DATA FOR PROCESSING →

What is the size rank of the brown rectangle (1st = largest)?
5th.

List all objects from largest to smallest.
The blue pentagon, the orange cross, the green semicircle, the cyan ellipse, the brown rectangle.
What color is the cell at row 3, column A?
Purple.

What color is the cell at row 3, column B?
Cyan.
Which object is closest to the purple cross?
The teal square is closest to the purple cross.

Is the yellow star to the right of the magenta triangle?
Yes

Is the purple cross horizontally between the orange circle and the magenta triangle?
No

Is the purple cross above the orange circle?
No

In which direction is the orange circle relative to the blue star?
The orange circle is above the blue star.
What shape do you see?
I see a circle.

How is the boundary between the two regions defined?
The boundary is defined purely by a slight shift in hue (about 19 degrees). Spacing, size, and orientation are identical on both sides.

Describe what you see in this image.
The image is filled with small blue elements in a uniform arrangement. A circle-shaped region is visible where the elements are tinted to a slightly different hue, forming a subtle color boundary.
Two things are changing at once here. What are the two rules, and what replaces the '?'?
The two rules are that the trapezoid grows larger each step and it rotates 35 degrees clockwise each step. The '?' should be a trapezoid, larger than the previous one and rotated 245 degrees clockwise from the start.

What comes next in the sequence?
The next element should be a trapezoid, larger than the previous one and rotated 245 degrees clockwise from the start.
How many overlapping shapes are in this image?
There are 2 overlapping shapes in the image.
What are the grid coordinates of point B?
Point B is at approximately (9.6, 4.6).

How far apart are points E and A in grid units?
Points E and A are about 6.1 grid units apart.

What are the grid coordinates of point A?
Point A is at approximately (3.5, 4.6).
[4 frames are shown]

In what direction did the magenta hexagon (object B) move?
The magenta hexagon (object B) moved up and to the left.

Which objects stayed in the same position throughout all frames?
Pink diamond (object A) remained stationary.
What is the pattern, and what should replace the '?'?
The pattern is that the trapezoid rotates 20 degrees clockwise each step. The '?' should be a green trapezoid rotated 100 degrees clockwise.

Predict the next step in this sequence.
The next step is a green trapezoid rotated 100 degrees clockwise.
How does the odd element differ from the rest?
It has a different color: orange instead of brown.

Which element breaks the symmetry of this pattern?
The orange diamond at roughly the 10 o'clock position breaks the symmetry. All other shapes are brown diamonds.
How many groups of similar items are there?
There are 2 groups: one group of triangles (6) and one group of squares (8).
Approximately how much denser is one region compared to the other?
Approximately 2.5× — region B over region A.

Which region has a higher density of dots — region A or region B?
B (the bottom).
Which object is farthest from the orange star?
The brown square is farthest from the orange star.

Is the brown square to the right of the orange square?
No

WHAT THE EXERCISE ASKS → Every entry must be retyped in full, exactly as given.

PROBLEM SOLUTION →
What is the size rank of the brown rectangle (1st = largest)?
5th.

List all objects from largest to smallest.
The blue pentagon, the orange cross, the green semicircle, the cyan ellipse, the brown rectangle.
What color is the cell at row 3, column A?
Purple.

What color is the cell at row 3, column B?
Cyan.
Which object is closest to the purple cross?
The teal square is closest to the purple cross.

Is the yellow star to the right of the magenta triangle?
Yes

Is the purple cross horizontally between the orange circle and the magenta triangle?
No

Is the purple cross above the orange circle?
No

In which direction is the orange circle relative to the blue star?
The orange circle is above the blue star.
What shape do you see?
I see a circle.

How is the boundary between the two regions defined?
The boundary is defined purely by a slight shift in hue (about 19 degrees). Spacing, size, and orientation are identical on both sides.

Describe what you see in this image.
The image is filled with small blue elements in a uniform arrangement. A circle-shaped region is visible where the elements are tinted to a slightly different hue, forming a subtle color boundary.
Two things are changing at once here. What are the two rules, and what replaces the '?'?
The two rules are that the trapezoid grows larger each step and it rotates 35 degrees clockwise each step. The '?' should be a trapezoid, larger than the previous one and rotated 245 degrees clockwise from the start.

What comes next in the sequence?
The next element should be a trapezoid, larger than the previous one and rotated 245 degrees clockwise from the start.
How many overlapping shapes are in this image?
There are 2 overlapping shapes in the image.
What are the grid coordinates of point B?
Point B is at approximately (9.6, 4.6).

How far apart are points E and A in grid units?
Points E and A are about 6.1 grid units apart.

What are the grid coordinates of point A?
Point A is at approximately (3.5, 4.6).
[4 frames are shown]

In what direction did the magenta hexagon (object B) move?
The magenta hexagon (object B) moved up and to the left.

Which objects stayed in the same position throughout all frames?
Pink diamond (object A) remained stationary.
What is the pattern, and what should replace the '?'?
The pattern is that the trapezoid rotates 20 degrees clockwise each step. The '?' should be a green trapezoid rotated 100 degrees clockwise.

Predict the next step in this sequence.
The next step is a green trapezoid rotated 100 degrees clockwise.
How does the odd element differ from the rest?
It has a different color: orange instead of brown.

Which element breaks the symmetry of this pattern?
The orange diamond at roughly the 10 o'clock position breaks the symmetry. All other shapes are brown diamonds.
How many groups of similar items are there?
There are 2 groups: one group of triangles (6) and one group of squares (8).
Approximately how much denser is one region compared to the other?
Approximately 2.5× — region B over region A.

Which region has a higher density of dots — region A or region B?
B (the bottom).
Which object is farthest from the orange star?
The brown square is farthest from the orange star.

Is the brown square to the right of the orange square?
No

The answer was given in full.